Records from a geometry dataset
☆ ☆ ☆

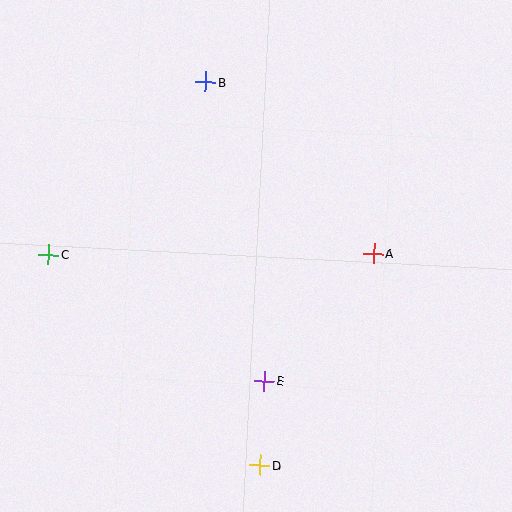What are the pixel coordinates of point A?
Point A is at (373, 253).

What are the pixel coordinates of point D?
Point D is at (260, 465).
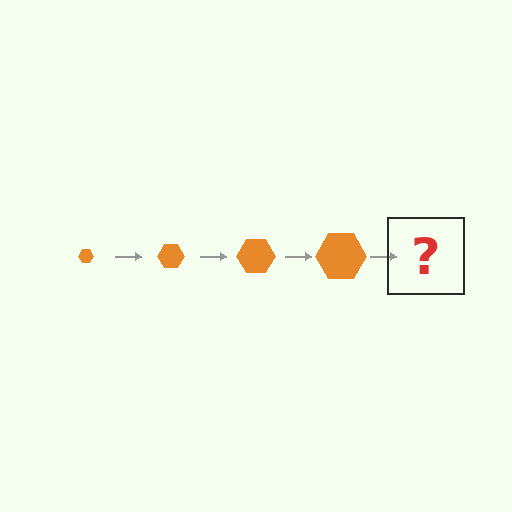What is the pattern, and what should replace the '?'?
The pattern is that the hexagon gets progressively larger each step. The '?' should be an orange hexagon, larger than the previous one.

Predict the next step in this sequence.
The next step is an orange hexagon, larger than the previous one.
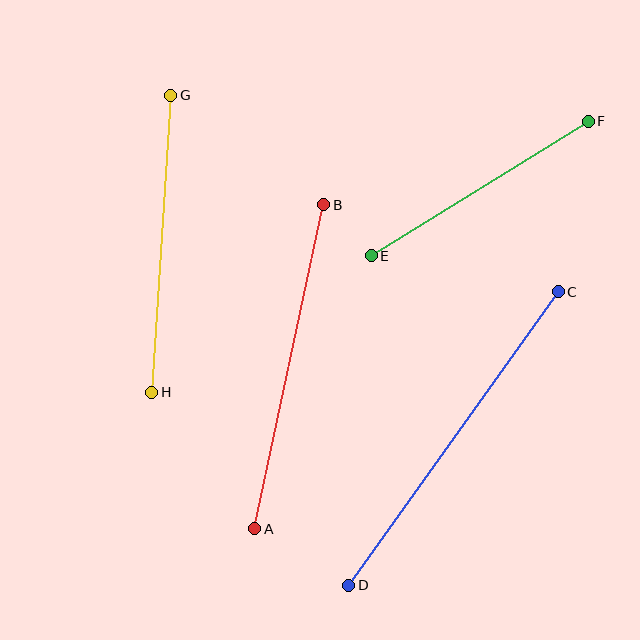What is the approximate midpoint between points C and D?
The midpoint is at approximately (454, 439) pixels.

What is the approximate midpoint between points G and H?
The midpoint is at approximately (161, 244) pixels.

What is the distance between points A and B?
The distance is approximately 331 pixels.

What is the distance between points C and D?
The distance is approximately 361 pixels.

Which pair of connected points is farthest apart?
Points C and D are farthest apart.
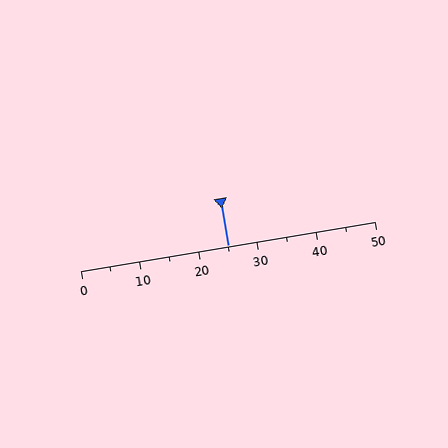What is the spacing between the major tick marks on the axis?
The major ticks are spaced 10 apart.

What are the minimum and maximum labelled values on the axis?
The axis runs from 0 to 50.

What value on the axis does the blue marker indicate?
The marker indicates approximately 25.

☆ ☆ ☆

Every entry must be transcribed exactly. Pictures do not belong in the copy.

What are the pixel coordinates of point A?
Point A is at (373, 253).

What are the pixel coordinates of point D?
Point D is at (260, 465).
What is the pattern, and what should replace the '?'?
The pattern is that the hexagon gets progressively larger each step. The '?' should be an orange hexagon, larger than the previous one.

Predict the next step in this sequence.
The next step is an orange hexagon, larger than the previous one.
What is the approximate midpoint between points C and D?
The midpoint is at approximately (454, 439) pixels.

What is the approximate midpoint between points G and H?
The midpoint is at approximately (161, 244) pixels.

What is the distance between points A and B?
The distance is approximately 331 pixels.

What is the distance between points C and D?
The distance is approximately 361 pixels.

Which pair of connected points is farthest apart?
Points C and D are farthest apart.
What is the spacing between the major tick marks on the axis?
The major ticks are spaced 10 apart.

What are the minimum and maximum labelled values on the axis?
The axis runs from 0 to 50.

What value on the axis does the blue marker indicate?
The marker indicates approximately 25.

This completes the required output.